MATERIAL PROVIDED
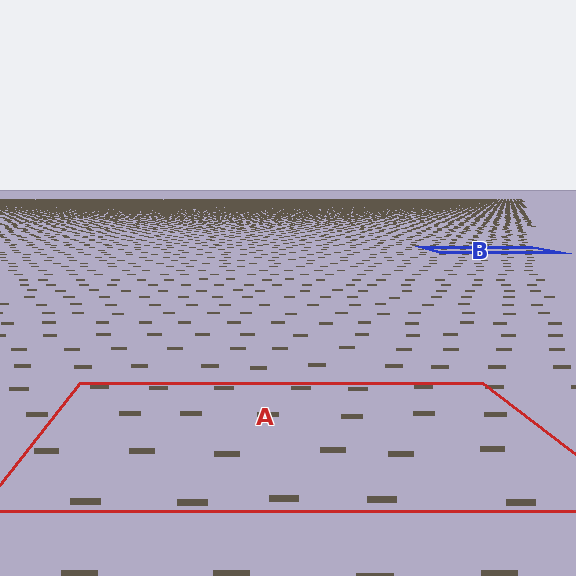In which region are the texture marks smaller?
The texture marks are smaller in region B, because it is farther away.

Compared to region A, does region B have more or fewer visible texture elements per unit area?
Region B has more texture elements per unit area — they are packed more densely because it is farther away.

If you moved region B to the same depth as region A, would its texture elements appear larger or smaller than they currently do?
They would appear larger. At a closer depth, the same texture elements are projected at a bigger on-screen size.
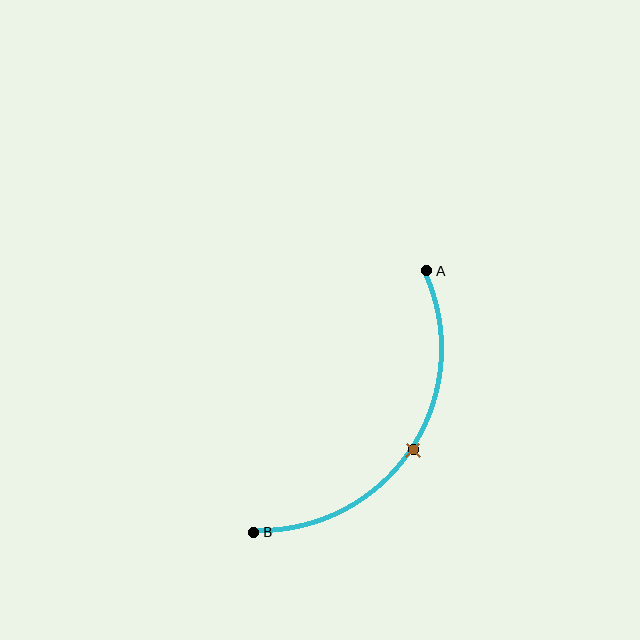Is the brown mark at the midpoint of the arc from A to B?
Yes. The brown mark lies on the arc at equal arc-length from both A and B — it is the arc midpoint.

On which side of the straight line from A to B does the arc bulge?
The arc bulges to the right of the straight line connecting A and B.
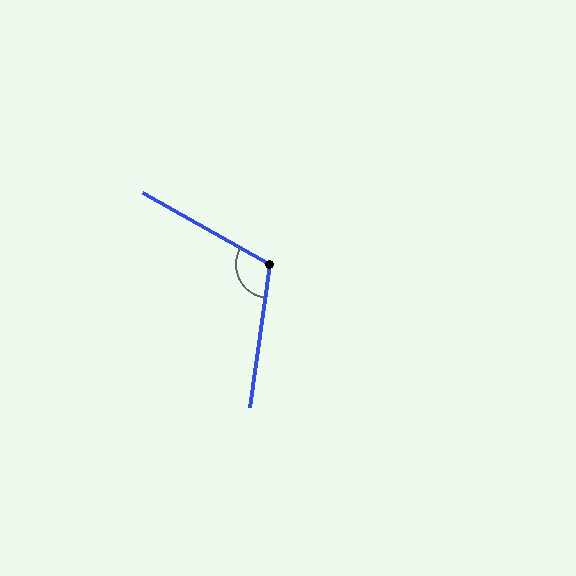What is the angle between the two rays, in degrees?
Approximately 112 degrees.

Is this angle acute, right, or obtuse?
It is obtuse.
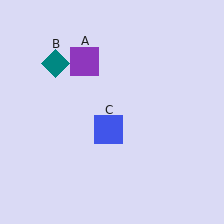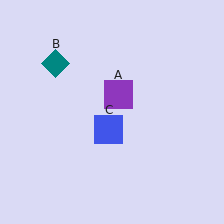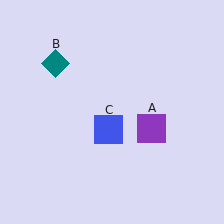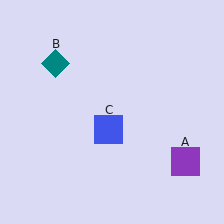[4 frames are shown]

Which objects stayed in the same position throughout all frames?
Teal diamond (object B) and blue square (object C) remained stationary.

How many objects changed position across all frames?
1 object changed position: purple square (object A).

EXERCISE DIRECTIONS
Reproduce every line precisely as given, omitting all pictures.

FULL ANSWER
In which region are the texture marks smaller?
The texture marks are smaller in region B, because it is farther away.

Compared to region A, does region B have more or fewer visible texture elements per unit area?
Region B has more texture elements per unit area — they are packed more densely because it is farther away.

If you moved region B to the same depth as region A, would its texture elements appear larger or smaller than they currently do?
They would appear larger. At a closer depth, the same texture elements are projected at a bigger on-screen size.
Is the brown mark at the midpoint of the arc from A to B?
Yes. The brown mark lies on the arc at equal arc-length from both A and B — it is the arc midpoint.

On which side of the straight line from A to B does the arc bulge?
The arc bulges to the right of the straight line connecting A and B.
What is the angle between the two rays, in degrees?
Approximately 112 degrees.

Is this angle acute, right, or obtuse?
It is obtuse.
[4 frames are shown]

Which objects stayed in the same position throughout all frames?
Teal diamond (object B) and blue square (object C) remained stationary.

How many objects changed position across all frames?
1 object changed position: purple square (object A).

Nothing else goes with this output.